_Problem to work on_
Exactly and only the lines from the one containing "Approximately how much" through the one containing "Which region has" belong in your copy. Pictures do not.

_Data entries_
--
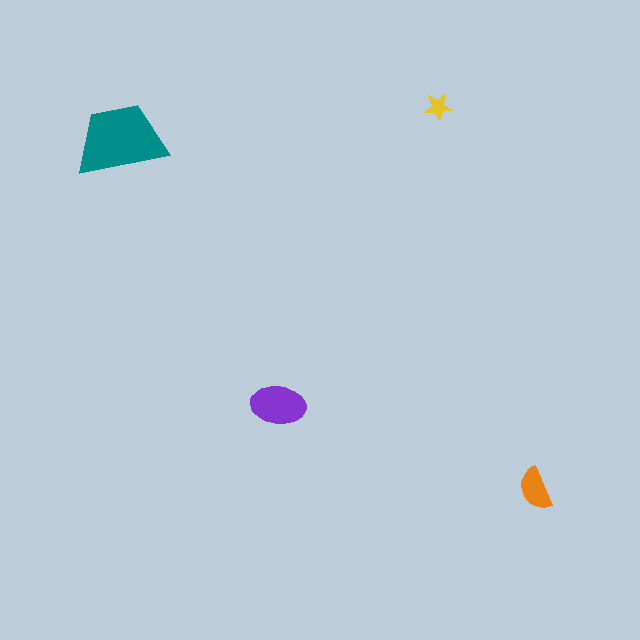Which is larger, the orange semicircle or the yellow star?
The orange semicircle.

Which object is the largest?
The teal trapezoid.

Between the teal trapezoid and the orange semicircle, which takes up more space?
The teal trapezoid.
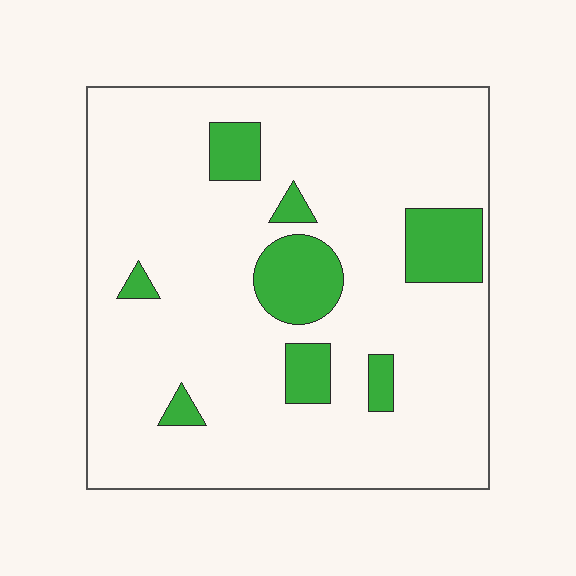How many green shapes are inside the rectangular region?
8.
--
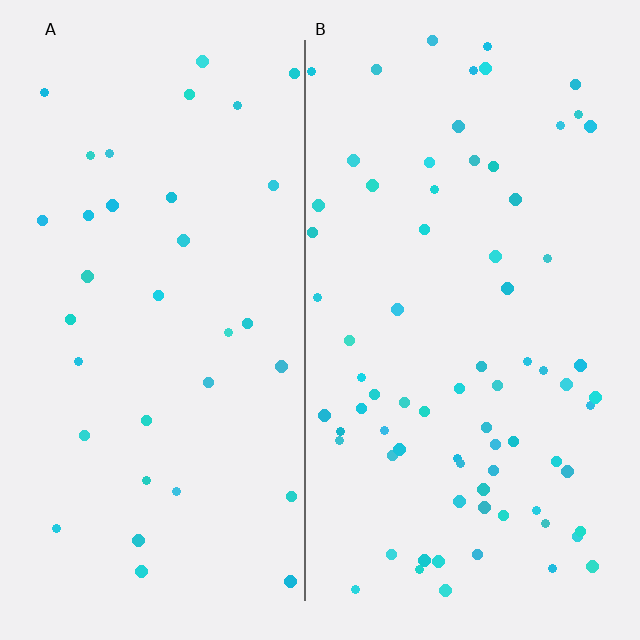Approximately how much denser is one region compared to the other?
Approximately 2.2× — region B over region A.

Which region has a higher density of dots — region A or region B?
--
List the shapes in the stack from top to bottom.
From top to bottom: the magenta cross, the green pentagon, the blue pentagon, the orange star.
--
_Worked answer_
Approximately how much denser is one region compared to the other?
Approximately 2.2× — region B over region A.

Which region has a higher density of dots — region A or region B?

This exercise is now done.